# EXERCISE OBJECTIVE
Retype exactly the lines below, starting with the line that contains "What shapes are in the top-right region?" and ending with the last line; leave out any pictures.

# SUPPLIED MATERIAL
_ _ _

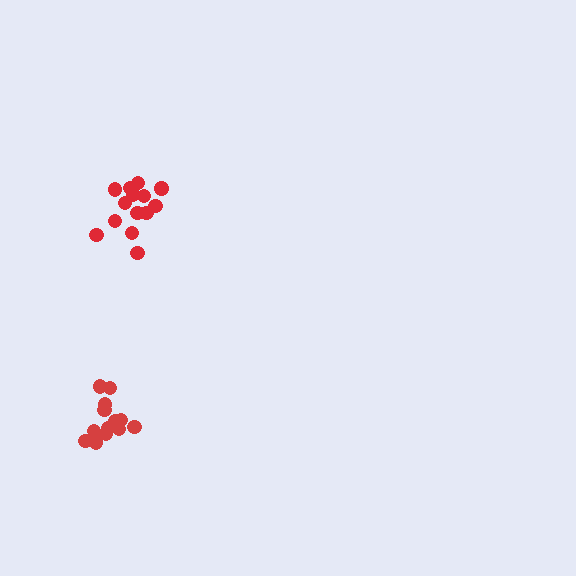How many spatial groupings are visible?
There are 2 spatial groupings.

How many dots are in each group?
Group 1: 14 dots, Group 2: 13 dots (27 total).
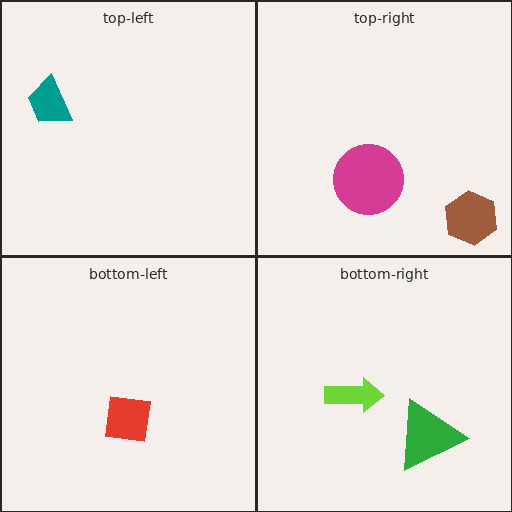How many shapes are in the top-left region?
1.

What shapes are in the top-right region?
The magenta circle, the brown hexagon.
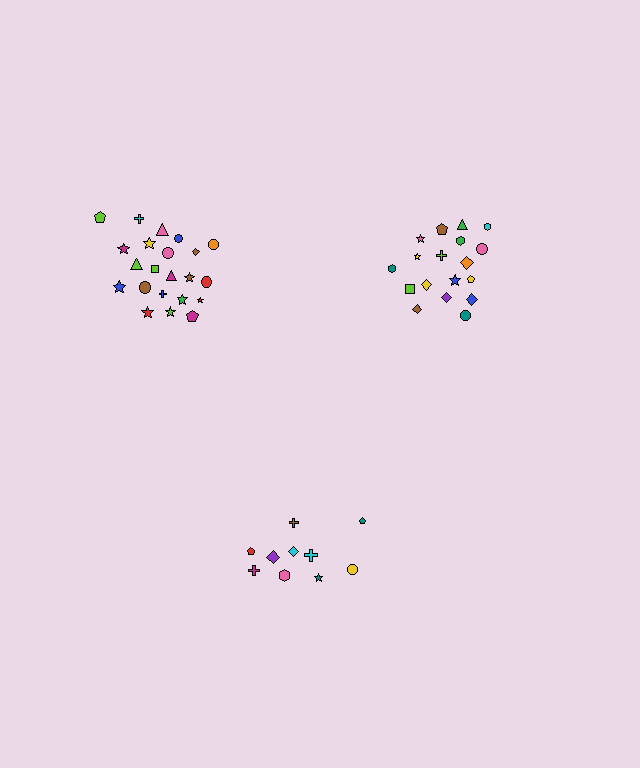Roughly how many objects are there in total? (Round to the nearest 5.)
Roughly 50 objects in total.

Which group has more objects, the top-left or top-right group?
The top-left group.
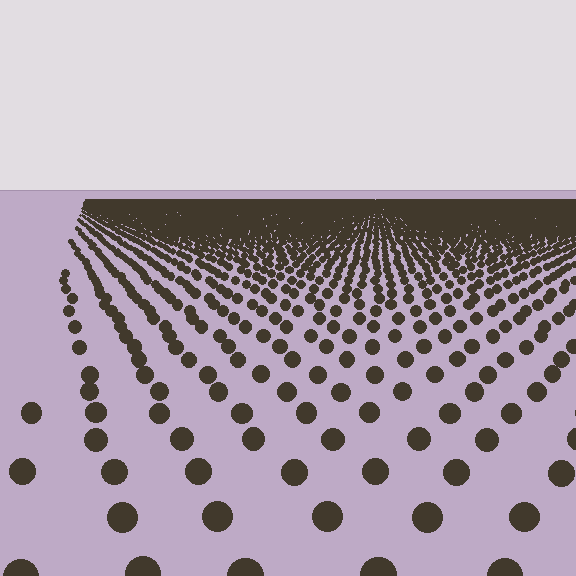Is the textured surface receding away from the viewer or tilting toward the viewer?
The surface is receding away from the viewer. Texture elements get smaller and denser toward the top.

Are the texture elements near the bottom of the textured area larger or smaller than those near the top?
Larger. Near the bottom, elements are closer to the viewer and appear at a bigger on-screen size.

_ _ _

# WRITTEN SOLUTION
What shapes are in the top-right region?
The magenta circle, the brown hexagon.
Roughly how many objects are there in total? (Round to the nearest 5.)
Roughly 50 objects in total.

Which group has more objects, the top-left or top-right group?
The top-left group.
Is the textured surface receding away from the viewer or tilting toward the viewer?
The surface is receding away from the viewer. Texture elements get smaller and denser toward the top.

Are the texture elements near the bottom of the textured area larger or smaller than those near the top?
Larger. Near the bottom, elements are closer to the viewer and appear at a bigger on-screen size.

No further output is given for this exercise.